:: REQUIRED WORK ::
Everything in the records below must be repeated exactly, except the pictures.

═════ PROVIDED RECORDS

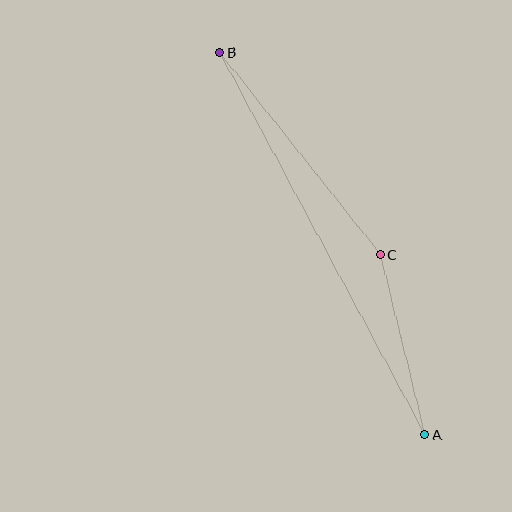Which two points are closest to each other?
Points A and C are closest to each other.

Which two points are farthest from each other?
Points A and B are farthest from each other.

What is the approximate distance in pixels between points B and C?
The distance between B and C is approximately 258 pixels.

══════════

:: ANSWER ::
Which two points are closest to each other?
Points A and C are closest to each other.

Which two points are farthest from each other?
Points A and B are farthest from each other.

What is the approximate distance in pixels between points B and C?
The distance between B and C is approximately 258 pixels.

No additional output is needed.